| Short exercise |
Copy nothing but the text: reproduce each line of the listing exactly and leave the pictures out.
○ ○ ○ ○
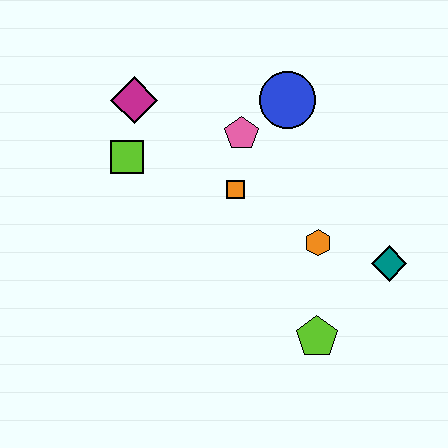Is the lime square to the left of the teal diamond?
Yes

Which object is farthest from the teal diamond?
The magenta diamond is farthest from the teal diamond.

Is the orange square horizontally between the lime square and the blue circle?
Yes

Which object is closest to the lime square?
The magenta diamond is closest to the lime square.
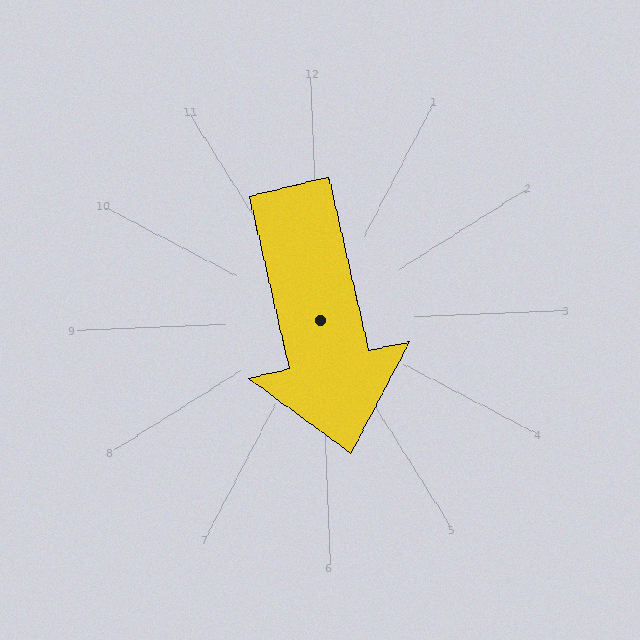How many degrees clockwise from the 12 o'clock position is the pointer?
Approximately 169 degrees.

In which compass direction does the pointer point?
South.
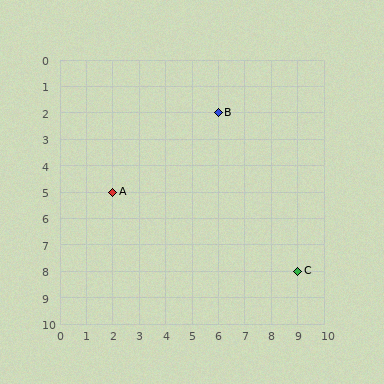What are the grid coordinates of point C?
Point C is at grid coordinates (9, 8).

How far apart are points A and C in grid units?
Points A and C are 7 columns and 3 rows apart (about 7.6 grid units diagonally).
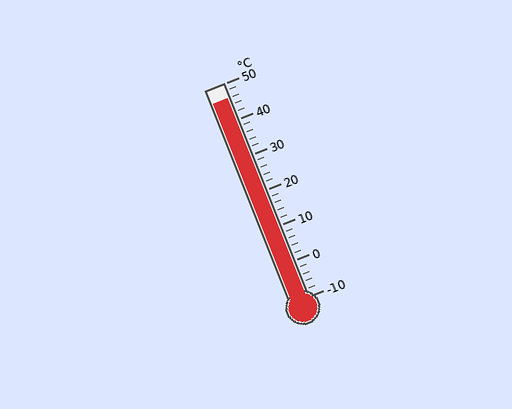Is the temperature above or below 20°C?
The temperature is above 20°C.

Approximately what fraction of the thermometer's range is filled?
The thermometer is filled to approximately 95% of its range.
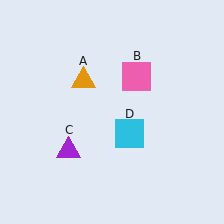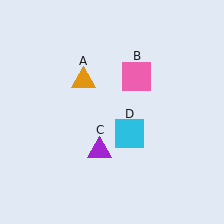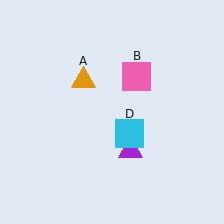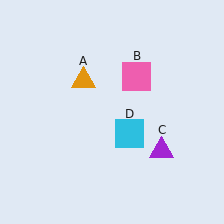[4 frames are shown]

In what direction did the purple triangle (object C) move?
The purple triangle (object C) moved right.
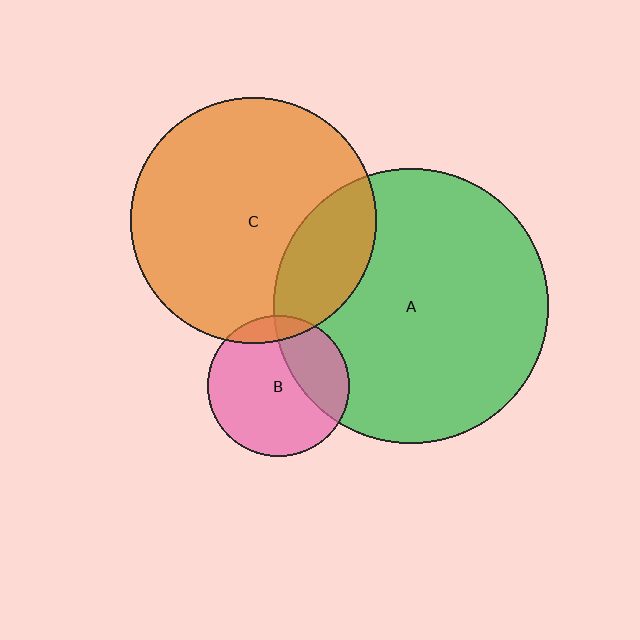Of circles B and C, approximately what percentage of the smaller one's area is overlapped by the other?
Approximately 10%.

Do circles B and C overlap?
Yes.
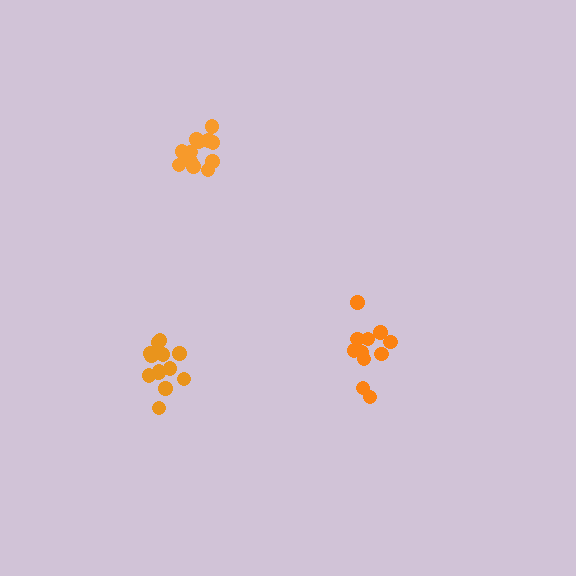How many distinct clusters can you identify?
There are 3 distinct clusters.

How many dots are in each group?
Group 1: 13 dots, Group 2: 12 dots, Group 3: 11 dots (36 total).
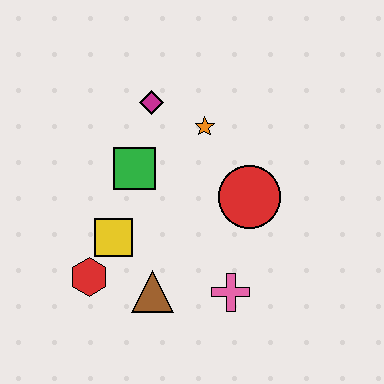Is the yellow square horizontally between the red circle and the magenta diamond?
No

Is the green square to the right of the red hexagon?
Yes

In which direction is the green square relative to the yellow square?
The green square is above the yellow square.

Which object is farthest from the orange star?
The red hexagon is farthest from the orange star.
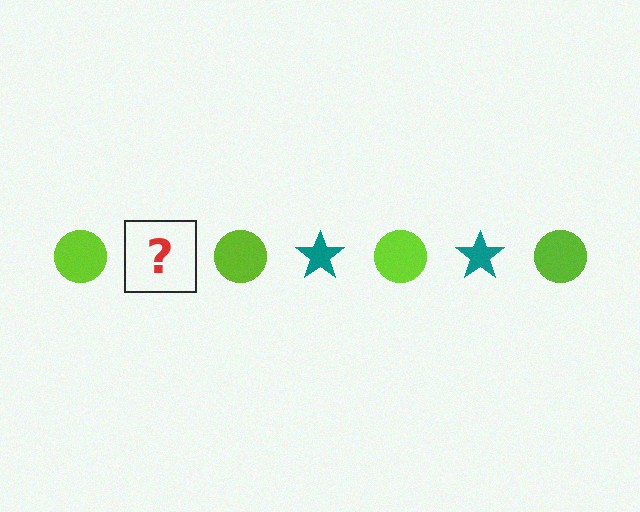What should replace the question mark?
The question mark should be replaced with a teal star.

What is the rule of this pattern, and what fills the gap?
The rule is that the pattern alternates between lime circle and teal star. The gap should be filled with a teal star.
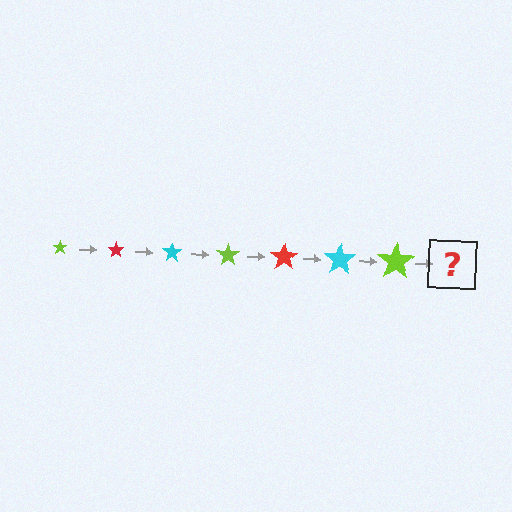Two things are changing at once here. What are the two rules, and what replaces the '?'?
The two rules are that the star grows larger each step and the color cycles through lime, red, and cyan. The '?' should be a red star, larger than the previous one.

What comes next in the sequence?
The next element should be a red star, larger than the previous one.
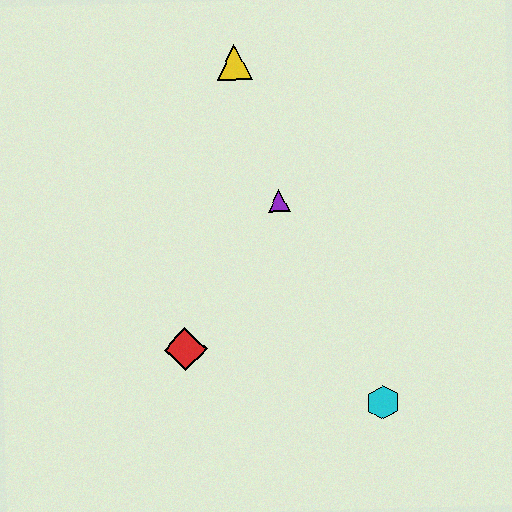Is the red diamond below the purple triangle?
Yes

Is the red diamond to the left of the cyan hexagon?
Yes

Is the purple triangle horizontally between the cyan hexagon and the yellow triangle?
Yes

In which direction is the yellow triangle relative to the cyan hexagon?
The yellow triangle is above the cyan hexagon.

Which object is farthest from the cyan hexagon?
The yellow triangle is farthest from the cyan hexagon.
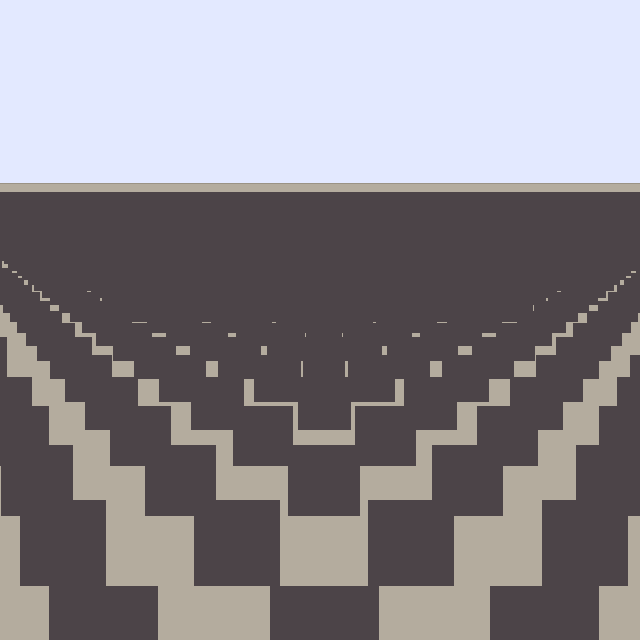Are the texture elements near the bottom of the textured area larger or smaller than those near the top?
Larger. Near the bottom, elements are closer to the viewer and appear at a bigger on-screen size.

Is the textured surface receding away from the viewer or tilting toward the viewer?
The surface is receding away from the viewer. Texture elements get smaller and denser toward the top.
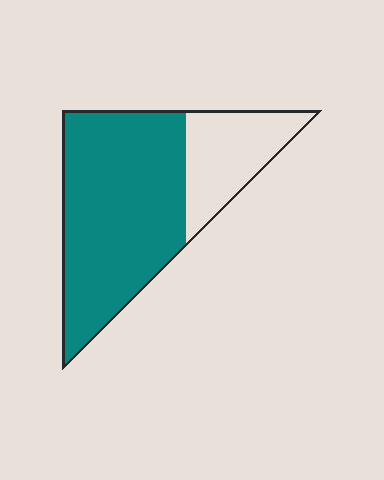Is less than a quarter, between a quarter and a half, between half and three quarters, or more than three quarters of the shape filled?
Between half and three quarters.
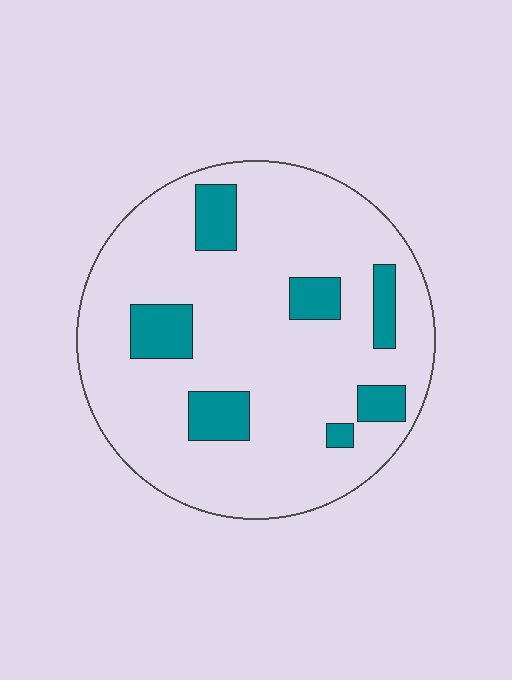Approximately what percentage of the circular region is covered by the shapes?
Approximately 15%.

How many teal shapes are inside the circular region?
7.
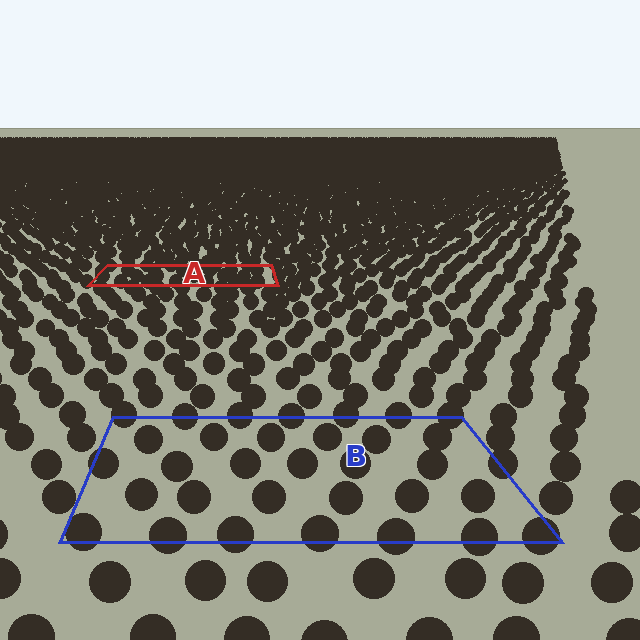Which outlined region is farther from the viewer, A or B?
Region A is farther from the viewer — the texture elements inside it appear smaller and more densely packed.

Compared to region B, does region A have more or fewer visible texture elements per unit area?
Region A has more texture elements per unit area — they are packed more densely because it is farther away.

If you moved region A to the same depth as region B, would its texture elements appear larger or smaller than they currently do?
○ ○ ○ ○
| Written reply |
Is the lime square to the left of the teal diamond?
Yes

Which object is farthest from the teal diamond?
The magenta diamond is farthest from the teal diamond.

Is the orange square horizontally between the lime square and the blue circle?
Yes

Which object is closest to the lime square?
The magenta diamond is closest to the lime square.
How many degrees clockwise from the 12 o'clock position is the pointer?
Approximately 169 degrees.

In which compass direction does the pointer point?
South.
What are the grid coordinates of point C?
Point C is at grid coordinates (9, 8).

How far apart are points A and C in grid units?
Points A and C are 7 columns and 3 rows apart (about 7.6 grid units diagonally).
Is the temperature above or below 20°C?
The temperature is above 20°C.

Approximately what fraction of the thermometer's range is filled?
The thermometer is filled to approximately 95% of its range.
[4 frames are shown]

In what direction did the purple triangle (object C) move?
The purple triangle (object C) moved right.
Of circles B and C, approximately what percentage of the smaller one's area is overlapped by the other?
Approximately 10%.

Do circles B and C overlap?
Yes.
How many distinct clusters can you identify?
There are 3 distinct clusters.

How many dots are in each group?
Group 1: 13 dots, Group 2: 12 dots, Group 3: 11 dots (36 total).
Is the yellow square horizontally between the red circle and the magenta diamond?
No

Is the green square to the right of the red hexagon?
Yes

In which direction is the green square relative to the yellow square?
The green square is above the yellow square.

Which object is farthest from the orange star?
The red hexagon is farthest from the orange star.
What should replace the question mark?
The question mark should be replaced with a teal star.

What is the rule of this pattern, and what fills the gap?
The rule is that the pattern alternates between lime circle and teal star. The gap should be filled with a teal star.
Two things are changing at once here. What are the two rules, and what replaces the '?'?
The two rules are that the star grows larger each step and the color cycles through lime, red, and cyan. The '?' should be a red star, larger than the previous one.

What comes next in the sequence?
The next element should be a red star, larger than the previous one.
Is the red diamond below the purple triangle?
Yes

Is the red diamond to the left of the cyan hexagon?
Yes

Is the purple triangle horizontally between the cyan hexagon and the yellow triangle?
Yes

In which direction is the yellow triangle relative to the cyan hexagon?
The yellow triangle is above the cyan hexagon.

Which object is farthest from the cyan hexagon?
The yellow triangle is farthest from the cyan hexagon.
Are the texture elements near the bottom of the textured area larger or smaller than those near the top?
Larger. Near the bottom, elements are closer to the viewer and appear at a bigger on-screen size.

Is the textured surface receding away from the viewer or tilting toward the viewer?
The surface is receding away from the viewer. Texture elements get smaller and denser toward the top.
Is less than a quarter, between a quarter and a half, between half and three quarters, or more than three quarters of the shape filled?
Between half and three quarters.
Approximately what percentage of the circular region is covered by the shapes?
Approximately 15%.

How many teal shapes are inside the circular region?
7.
Which outlined region is farther from the viewer, A or B?
Region A is farther from the viewer — the texture elements inside it appear smaller and more densely packed.

Compared to region B, does region A have more or fewer visible texture elements per unit area?
Region A has more texture elements per unit area — they are packed more densely because it is farther away.

If you moved region A to the same depth as region B, would its texture elements appear larger or smaller than they currently do?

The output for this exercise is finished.